» Written task
Return exactly the lines from the one bearing "What position from the top is the teal star?" through the last, and no others. Pictures must be left out.

Geometry question dataset rows
◇ ◇ ◇ ◇

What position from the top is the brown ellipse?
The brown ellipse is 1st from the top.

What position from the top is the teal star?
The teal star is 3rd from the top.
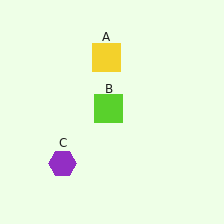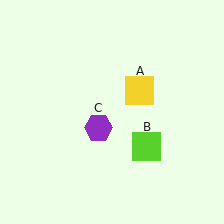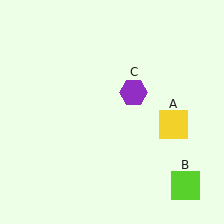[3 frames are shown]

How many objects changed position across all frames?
3 objects changed position: yellow square (object A), lime square (object B), purple hexagon (object C).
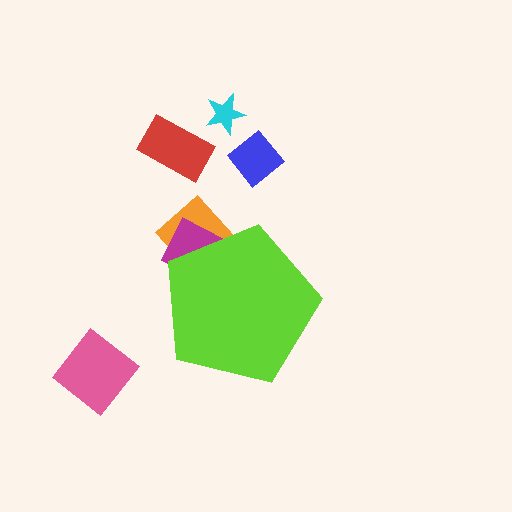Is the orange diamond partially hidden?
Yes, the orange diamond is partially hidden behind the lime pentagon.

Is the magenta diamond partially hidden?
Yes, the magenta diamond is partially hidden behind the lime pentagon.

◇ ◇ ◇ ◇

» Reply to the task
What position from the top is the teal star?
The teal star is 3rd from the top.
[3 frames are shown]

How many objects changed position across all frames?
3 objects changed position: yellow square (object A), lime square (object B), purple hexagon (object C).
Is the orange diamond partially hidden?
Yes, the orange diamond is partially hidden behind the lime pentagon.

Is the magenta diamond partially hidden?
Yes, the magenta diamond is partially hidden behind the lime pentagon.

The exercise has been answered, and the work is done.